-- Begin RECORDED INFORMATION --

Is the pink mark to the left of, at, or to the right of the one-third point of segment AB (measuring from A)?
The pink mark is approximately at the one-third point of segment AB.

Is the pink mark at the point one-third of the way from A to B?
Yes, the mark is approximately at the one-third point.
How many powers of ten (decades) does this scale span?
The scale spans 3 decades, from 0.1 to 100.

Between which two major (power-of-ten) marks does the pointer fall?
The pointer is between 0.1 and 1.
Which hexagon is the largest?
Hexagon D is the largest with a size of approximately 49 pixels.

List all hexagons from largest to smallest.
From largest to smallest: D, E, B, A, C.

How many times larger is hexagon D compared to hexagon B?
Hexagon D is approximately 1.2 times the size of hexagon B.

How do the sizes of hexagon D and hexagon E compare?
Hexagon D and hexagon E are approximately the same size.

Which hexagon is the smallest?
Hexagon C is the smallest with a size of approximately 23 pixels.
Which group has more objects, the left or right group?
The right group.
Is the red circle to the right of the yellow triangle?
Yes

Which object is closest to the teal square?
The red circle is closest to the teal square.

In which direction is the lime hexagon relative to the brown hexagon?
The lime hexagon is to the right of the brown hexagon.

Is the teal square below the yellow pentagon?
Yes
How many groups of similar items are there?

-- End RECORDED INFORMATION --
-- Begin RECORDED INFORMATION --

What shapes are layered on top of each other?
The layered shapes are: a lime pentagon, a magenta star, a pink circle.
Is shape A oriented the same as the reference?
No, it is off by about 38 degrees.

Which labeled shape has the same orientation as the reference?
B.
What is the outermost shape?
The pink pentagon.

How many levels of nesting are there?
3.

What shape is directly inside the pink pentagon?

-- End RECORDED INFORMATION --
-- Begin RECORDED INFORMATION --

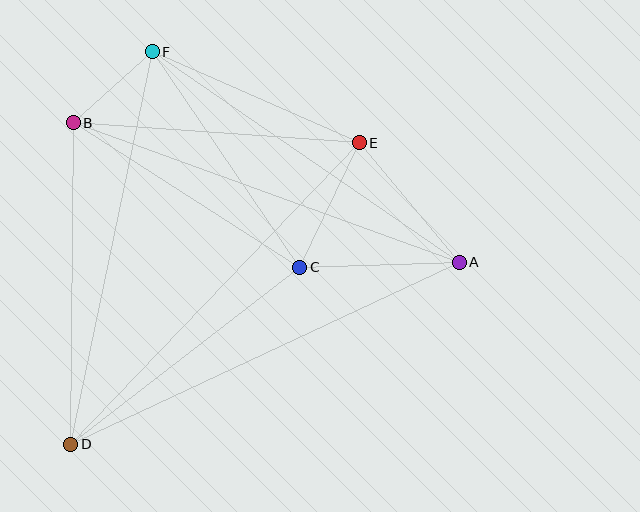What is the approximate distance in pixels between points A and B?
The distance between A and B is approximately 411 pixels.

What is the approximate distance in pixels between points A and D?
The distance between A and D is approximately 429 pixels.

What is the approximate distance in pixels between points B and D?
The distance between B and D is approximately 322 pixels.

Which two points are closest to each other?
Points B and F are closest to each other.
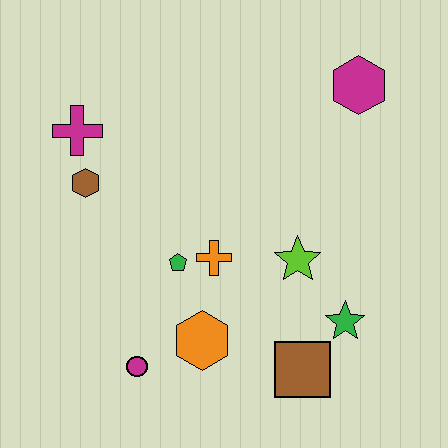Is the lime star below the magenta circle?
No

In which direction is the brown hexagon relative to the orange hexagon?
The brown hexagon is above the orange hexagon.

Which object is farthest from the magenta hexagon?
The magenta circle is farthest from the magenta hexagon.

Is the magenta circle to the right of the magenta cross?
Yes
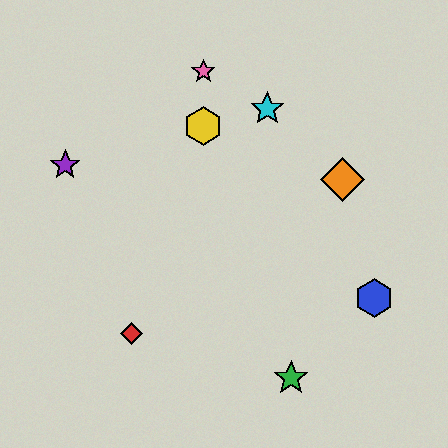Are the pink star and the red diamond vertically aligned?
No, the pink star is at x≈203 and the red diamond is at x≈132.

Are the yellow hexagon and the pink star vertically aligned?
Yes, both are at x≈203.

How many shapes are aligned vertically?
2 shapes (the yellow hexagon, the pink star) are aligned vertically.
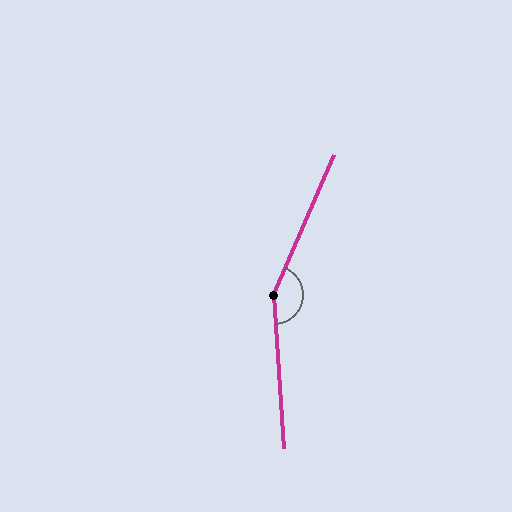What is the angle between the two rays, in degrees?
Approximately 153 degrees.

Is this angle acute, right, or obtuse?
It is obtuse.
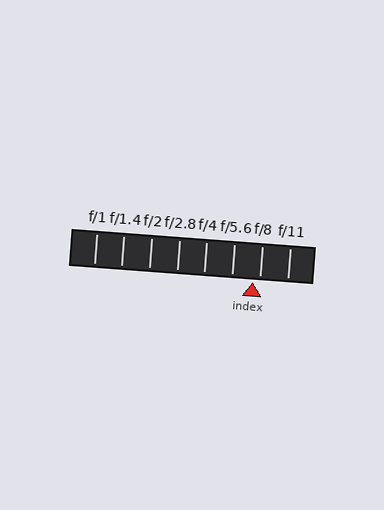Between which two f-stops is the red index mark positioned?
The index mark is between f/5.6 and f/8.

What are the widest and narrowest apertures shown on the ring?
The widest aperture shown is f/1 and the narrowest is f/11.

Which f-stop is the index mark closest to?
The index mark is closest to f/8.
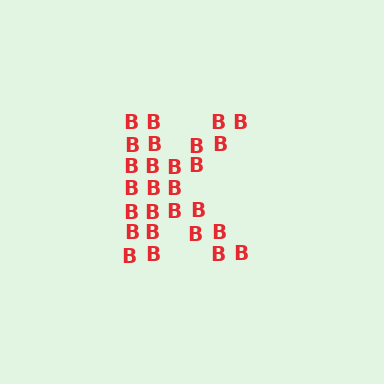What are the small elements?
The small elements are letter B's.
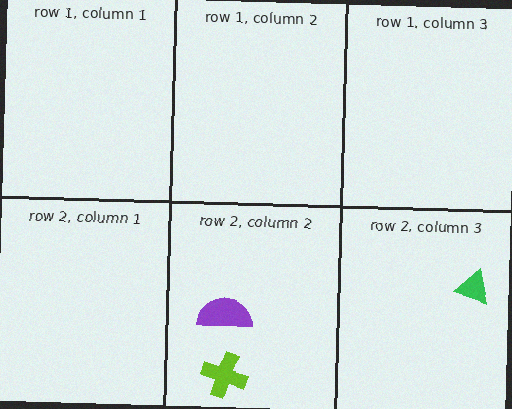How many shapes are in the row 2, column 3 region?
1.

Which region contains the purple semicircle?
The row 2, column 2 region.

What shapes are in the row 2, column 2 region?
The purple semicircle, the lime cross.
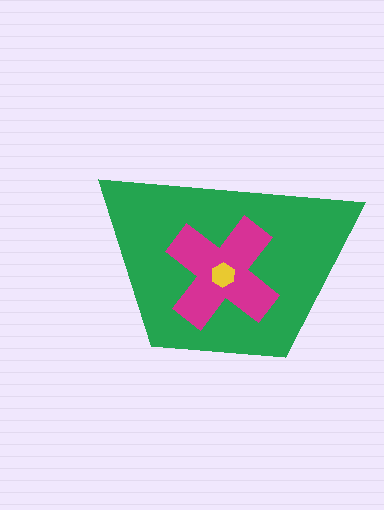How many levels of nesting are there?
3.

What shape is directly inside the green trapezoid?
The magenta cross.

-- End RECORDED INFORMATION --

#### INSTRUCTIONS FOR THE TASK:
Using the entries above, give again exactly the lines from the line holding "How do the sizes" through the line holding "How many groups of similar items are there?". Include both end lines and nothing else.

#### CORRECT ANSWER:
How do the sizes of hexagon D and hexagon E compare?
Hexagon D and hexagon E are approximately the same size.

Which hexagon is the smallest?
Hexagon C is the smallest with a size of approximately 23 pixels.
Which group has more objects, the left or right group?
The right group.
Is the red circle to the right of the yellow triangle?
Yes

Which object is closest to the teal square?
The red circle is closest to the teal square.

In which direction is the lime hexagon relative to the brown hexagon?
The lime hexagon is to the right of the brown hexagon.

Is the teal square below the yellow pentagon?
Yes
How many groups of similar items are there?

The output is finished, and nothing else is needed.